> _Task_
Reproduce, exactly and in full, the lines from the one with "Is the brown" through the one with "What value does" in the data below; drop pictures.

> _Records for processing_
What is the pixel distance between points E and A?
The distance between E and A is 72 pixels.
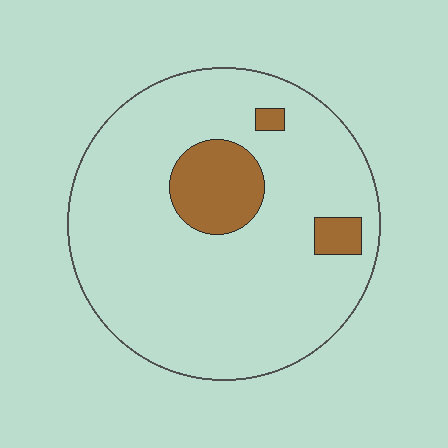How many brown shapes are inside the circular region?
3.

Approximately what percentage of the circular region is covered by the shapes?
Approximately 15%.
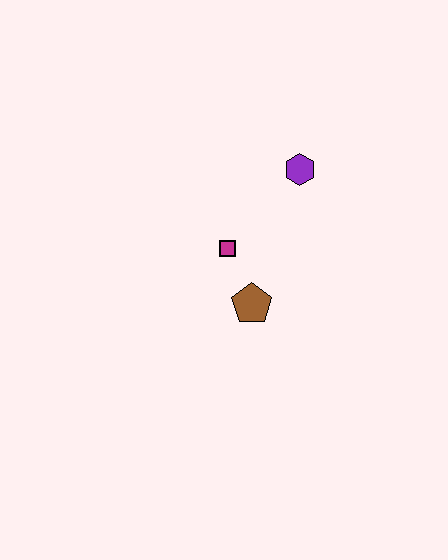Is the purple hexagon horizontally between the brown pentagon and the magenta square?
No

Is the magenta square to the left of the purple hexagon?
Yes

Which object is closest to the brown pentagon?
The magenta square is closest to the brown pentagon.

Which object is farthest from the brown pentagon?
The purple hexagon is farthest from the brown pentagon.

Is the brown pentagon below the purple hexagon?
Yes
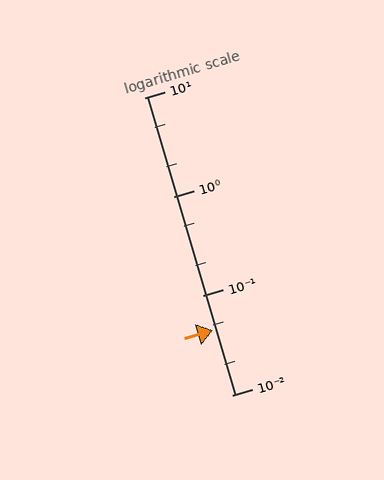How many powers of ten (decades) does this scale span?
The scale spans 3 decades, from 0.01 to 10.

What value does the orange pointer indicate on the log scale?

--

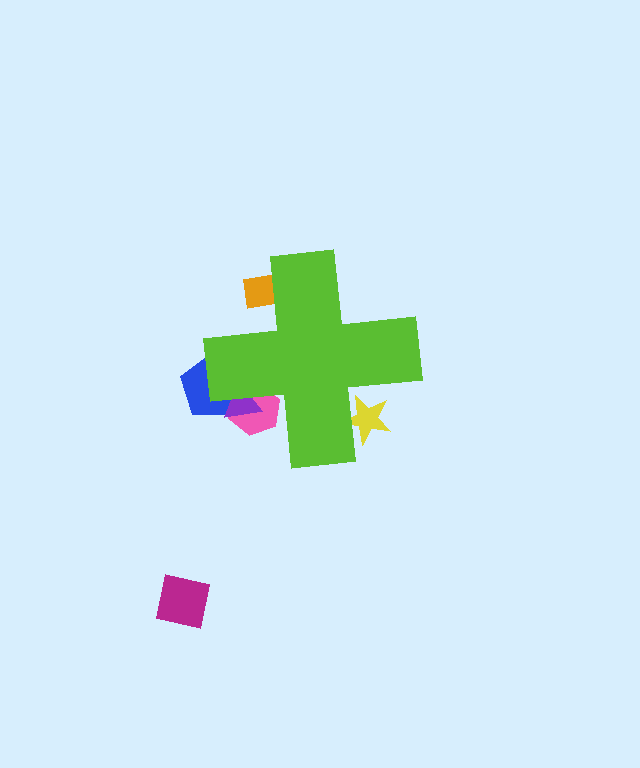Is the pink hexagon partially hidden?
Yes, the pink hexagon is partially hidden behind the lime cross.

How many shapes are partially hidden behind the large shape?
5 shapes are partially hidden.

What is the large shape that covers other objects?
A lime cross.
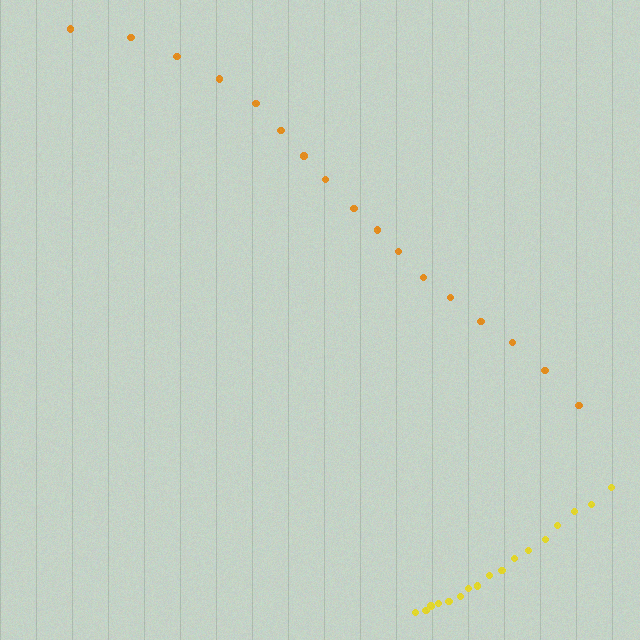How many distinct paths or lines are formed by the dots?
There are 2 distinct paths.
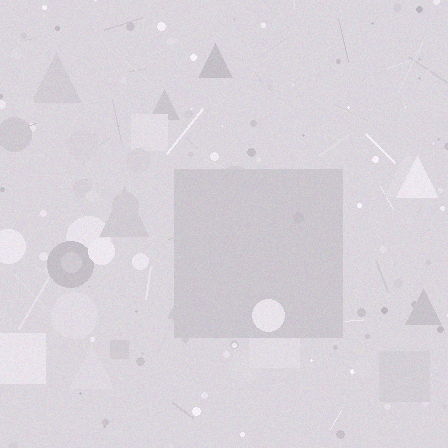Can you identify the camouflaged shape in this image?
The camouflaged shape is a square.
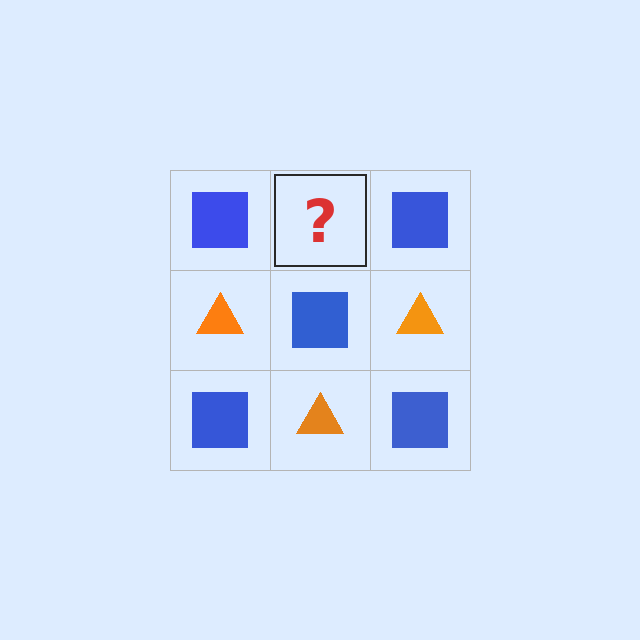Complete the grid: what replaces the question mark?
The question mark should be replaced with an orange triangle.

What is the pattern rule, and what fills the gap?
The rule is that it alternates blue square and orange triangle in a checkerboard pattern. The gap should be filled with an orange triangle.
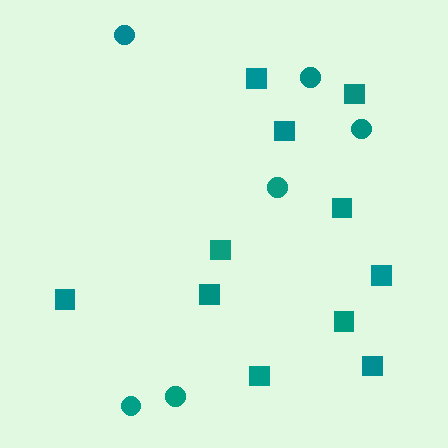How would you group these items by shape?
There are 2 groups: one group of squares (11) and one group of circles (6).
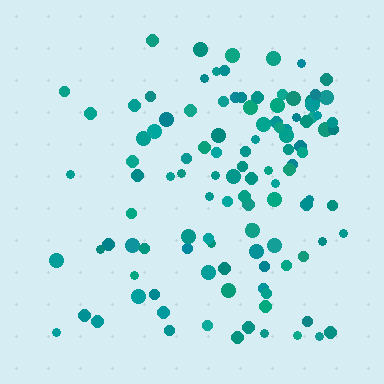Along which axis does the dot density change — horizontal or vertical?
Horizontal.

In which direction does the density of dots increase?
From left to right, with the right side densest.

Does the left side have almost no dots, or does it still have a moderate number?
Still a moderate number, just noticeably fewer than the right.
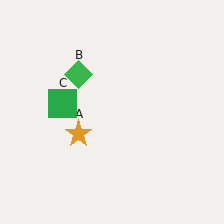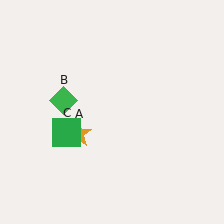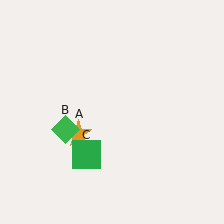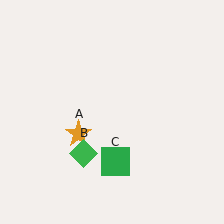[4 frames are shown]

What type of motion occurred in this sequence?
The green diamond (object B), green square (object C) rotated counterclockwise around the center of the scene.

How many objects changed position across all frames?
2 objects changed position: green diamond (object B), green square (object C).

...

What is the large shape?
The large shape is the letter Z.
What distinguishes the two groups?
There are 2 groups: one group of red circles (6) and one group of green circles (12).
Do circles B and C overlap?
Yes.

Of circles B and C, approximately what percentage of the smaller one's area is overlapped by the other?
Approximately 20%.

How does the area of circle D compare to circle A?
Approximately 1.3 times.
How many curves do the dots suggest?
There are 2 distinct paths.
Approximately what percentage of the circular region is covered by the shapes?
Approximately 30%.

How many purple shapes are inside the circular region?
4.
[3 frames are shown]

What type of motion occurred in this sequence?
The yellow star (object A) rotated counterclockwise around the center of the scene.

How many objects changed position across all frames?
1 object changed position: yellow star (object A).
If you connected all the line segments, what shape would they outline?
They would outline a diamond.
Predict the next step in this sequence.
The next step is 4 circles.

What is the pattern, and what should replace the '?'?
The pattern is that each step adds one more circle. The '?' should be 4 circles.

> _Answer to the task_
Is the brown pentagon below the purple hexagon?
Yes
How many powers of ten (decades) does this scale span?
The scale spans 3 decades, from 0.01 to 10.

What value does the orange pointer indicate on the log scale?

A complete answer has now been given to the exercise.